▶ **Geometric figure dataset entries**
═══

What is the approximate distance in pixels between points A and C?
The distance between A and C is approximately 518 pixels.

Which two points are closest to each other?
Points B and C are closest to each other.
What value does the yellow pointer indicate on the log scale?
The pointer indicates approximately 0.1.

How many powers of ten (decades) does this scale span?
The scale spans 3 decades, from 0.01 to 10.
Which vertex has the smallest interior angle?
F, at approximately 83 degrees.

═══

Using the exact wording, write out all of the records.

▶ **Expected output**
What is the approximate distance in pixels between points A and C?
The distance between A and C is approximately 518 pixels.

Which two points are closest to each other?
Points B and C are closest to each other.
What value does the yellow pointer indicate on the log scale?
The pointer indicates approximately 0.1.

How many powers of ten (decades) does this scale span?
The scale spans 3 decades, from 0.01 to 10.
Which vertex has the smallest interior angle?
F, at approximately 83 degrees.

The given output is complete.